## What is required
Every record should be copied exactly, except that pictures are to be omitted.

[Questions about shapes in pictures]
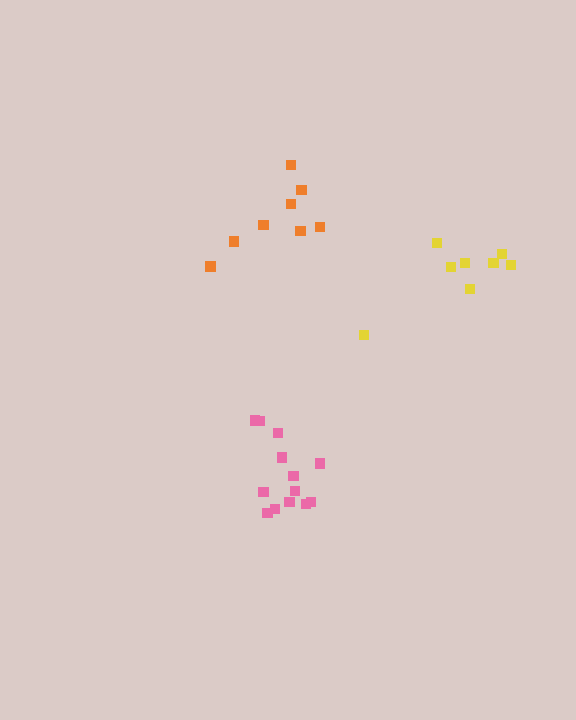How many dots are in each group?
Group 1: 13 dots, Group 2: 8 dots, Group 3: 8 dots (29 total).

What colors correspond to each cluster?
The clusters are colored: pink, orange, yellow.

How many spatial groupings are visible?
There are 3 spatial groupings.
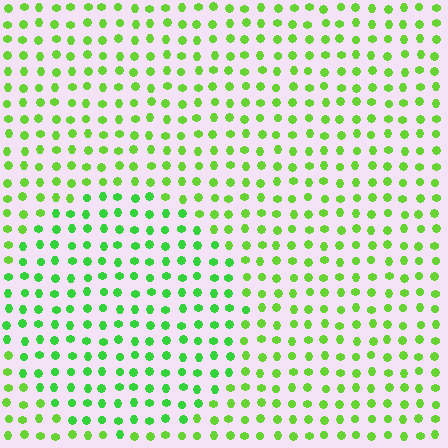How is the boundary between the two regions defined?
The boundary is defined purely by a slight shift in hue (about 22 degrees). Spacing, size, and orientation are identical on both sides.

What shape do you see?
I see a circle.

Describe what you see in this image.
The image is filled with small lime elements in a uniform arrangement. A circle-shaped region is visible where the elements are tinted to a slightly different hue, forming a subtle color boundary.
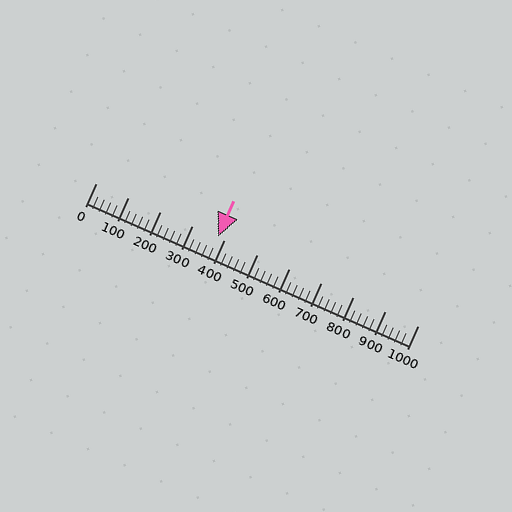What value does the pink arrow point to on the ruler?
The pink arrow points to approximately 378.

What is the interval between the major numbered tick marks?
The major tick marks are spaced 100 units apart.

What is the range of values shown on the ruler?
The ruler shows values from 0 to 1000.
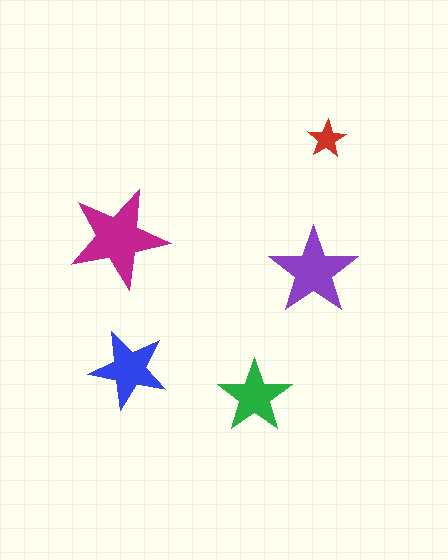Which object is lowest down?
The green star is bottommost.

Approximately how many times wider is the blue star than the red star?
About 2 times wider.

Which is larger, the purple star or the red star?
The purple one.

## Response below
How many dots are in each group?
Group 1: 13 dots, Group 2: 8 dots, Group 3: 8 dots (29 total).

What colors correspond to each cluster?
The clusters are colored: pink, orange, yellow.

How many spatial groupings are visible?
There are 3 spatial groupings.
How is the boundary between the two regions defined?
The boundary is defined purely by a slight shift in hue (about 22 degrees). Spacing, size, and orientation are identical on both sides.

What shape do you see?
I see a circle.

Describe what you see in this image.
The image is filled with small lime elements in a uniform arrangement. A circle-shaped region is visible where the elements are tinted to a slightly different hue, forming a subtle color boundary.
What value does the pink arrow point to on the ruler?
The pink arrow points to approximately 378.

What is the interval between the major numbered tick marks?
The major tick marks are spaced 100 units apart.

What is the range of values shown on the ruler?
The ruler shows values from 0 to 1000.
Which object is lowest down?
The green star is bottommost.

Approximately how many times wider is the blue star than the red star?
About 2 times wider.

Which is larger, the purple star or the red star?
The purple one.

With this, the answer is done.